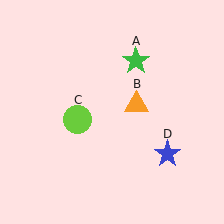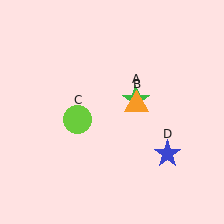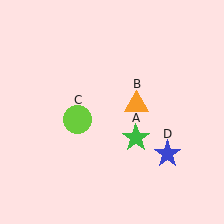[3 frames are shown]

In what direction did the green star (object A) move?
The green star (object A) moved down.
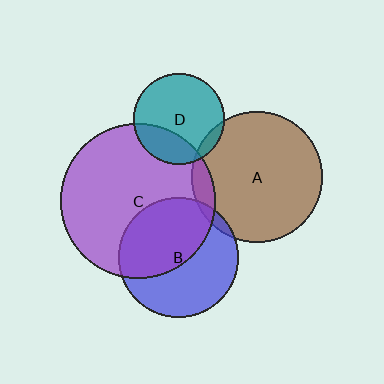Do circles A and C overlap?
Yes.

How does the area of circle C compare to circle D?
Approximately 2.9 times.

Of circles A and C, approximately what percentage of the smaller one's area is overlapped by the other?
Approximately 10%.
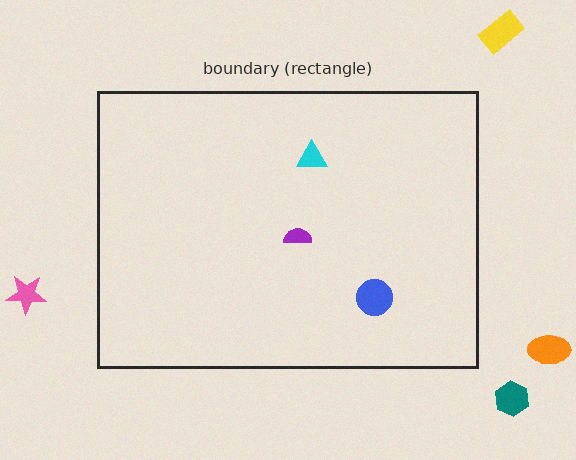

○ ○ ○

What this task involves
Return each line from the material above exactly, but not the pictures.

Response to this exercise
[3 frames are shown]

In what direction did the green star (object A) move?
The green star (object A) moved down.
Do circles A and C overlap?
Yes.

How does the area of circle C compare to circle D?
Approximately 2.9 times.

Of circles A and C, approximately what percentage of the smaller one's area is overlapped by the other?
Approximately 10%.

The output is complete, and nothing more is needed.